◆ Short exercise:
Transcribe all of the records word for word, but omit the pictures.

◆ Material for this exercise:
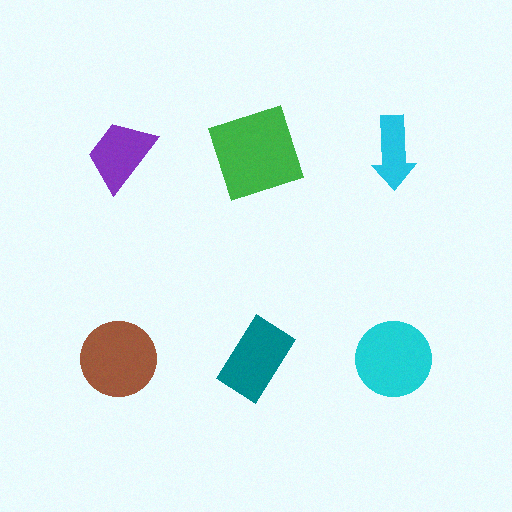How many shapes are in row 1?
3 shapes.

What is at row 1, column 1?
A purple trapezoid.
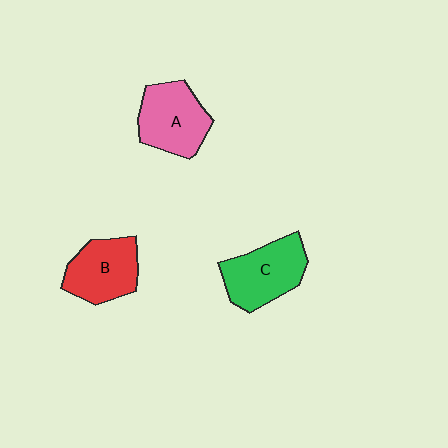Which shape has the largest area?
Shape C (green).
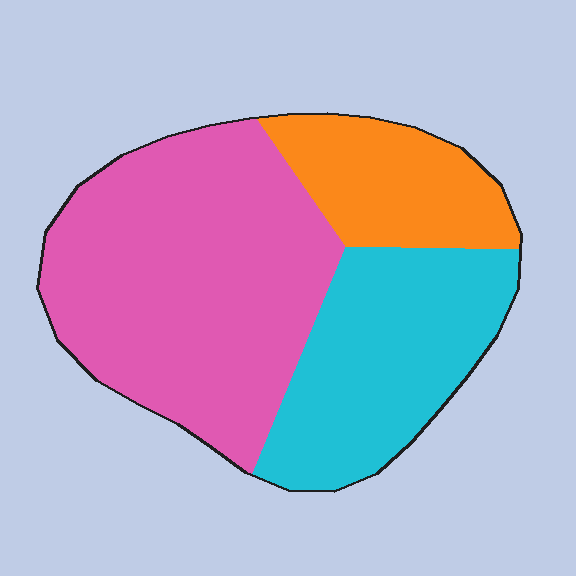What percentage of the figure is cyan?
Cyan covers about 30% of the figure.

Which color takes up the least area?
Orange, at roughly 20%.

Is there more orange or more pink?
Pink.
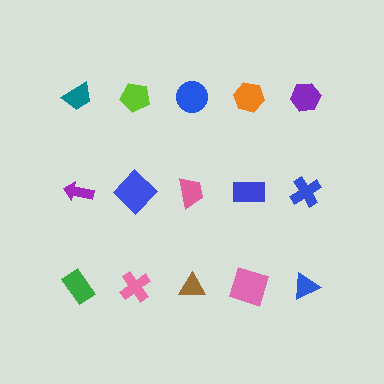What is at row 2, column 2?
A blue diamond.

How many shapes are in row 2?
5 shapes.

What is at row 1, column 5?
A purple hexagon.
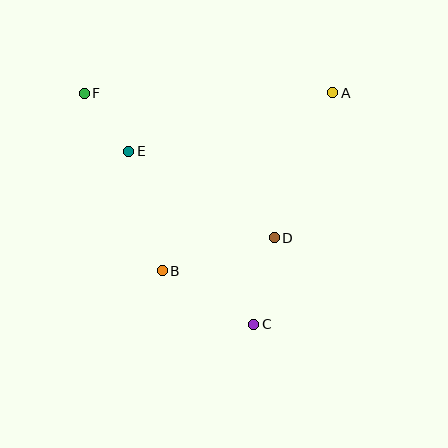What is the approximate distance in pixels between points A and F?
The distance between A and F is approximately 248 pixels.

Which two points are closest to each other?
Points E and F are closest to each other.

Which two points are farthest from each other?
Points C and F are farthest from each other.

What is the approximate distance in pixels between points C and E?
The distance between C and E is approximately 213 pixels.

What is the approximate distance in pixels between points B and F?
The distance between B and F is approximately 194 pixels.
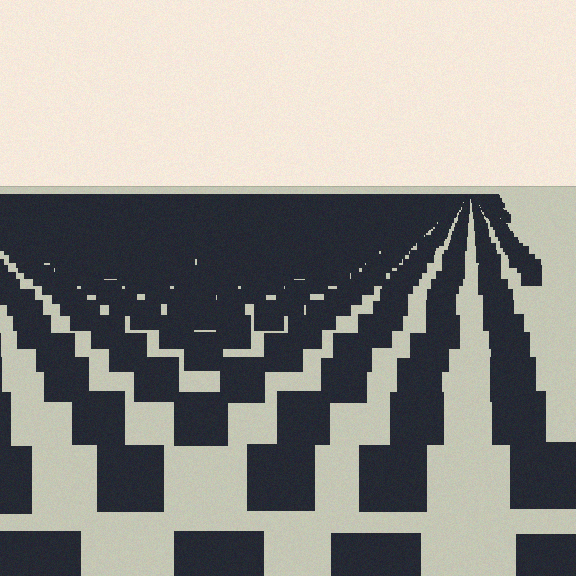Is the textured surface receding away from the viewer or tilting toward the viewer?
The surface is receding away from the viewer. Texture elements get smaller and denser toward the top.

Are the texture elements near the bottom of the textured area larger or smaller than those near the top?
Larger. Near the bottom, elements are closer to the viewer and appear at a bigger on-screen size.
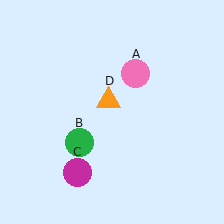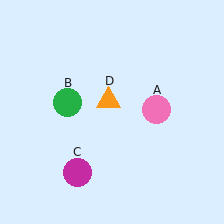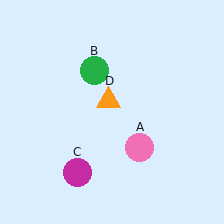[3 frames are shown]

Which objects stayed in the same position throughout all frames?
Magenta circle (object C) and orange triangle (object D) remained stationary.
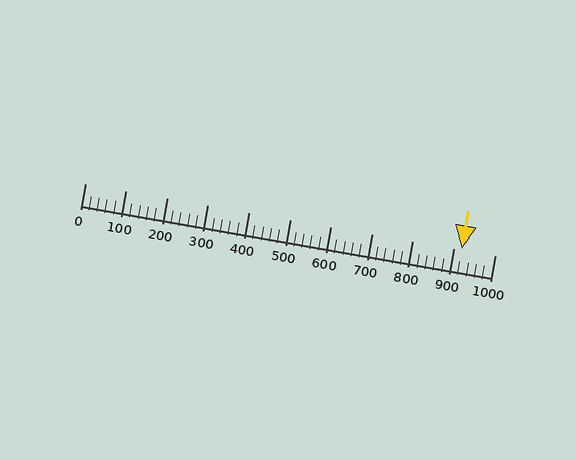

◆ Reply:
How many shapes are in row 1?
3 shapes.

What is at row 1, column 1?
A purple trapezoid.
Which shape has the largest area?
Shape C (green).
What percentage of the figure is cyan?
Cyan covers about 30% of the figure.

Which color takes up the least area?
Orange, at roughly 20%.

Is there more orange or more pink?
Pink.
What is at row 2, column 2?
A blue diamond.

How many shapes are in row 2?
5 shapes.

What is at row 1, column 5?
A purple hexagon.
What is the approximate distance in pixels between points A and F?
The distance between A and F is approximately 248 pixels.

Which two points are closest to each other?
Points E and F are closest to each other.

Which two points are farthest from each other?
Points C and F are farthest from each other.

What is the approximate distance in pixels between points C and E?
The distance between C and E is approximately 213 pixels.

What is the approximate distance in pixels between points B and F?
The distance between B and F is approximately 194 pixels.
Is the textured surface receding away from the viewer or tilting toward the viewer?
The surface is receding away from the viewer. Texture elements get smaller and denser toward the top.

Are the texture elements near the bottom of the textured area larger or smaller than those near the top?
Larger. Near the bottom, elements are closer to the viewer and appear at a bigger on-screen size.
[3 frames are shown]

Which objects stayed in the same position throughout all frames?
Magenta circle (object C) and orange triangle (object D) remained stationary.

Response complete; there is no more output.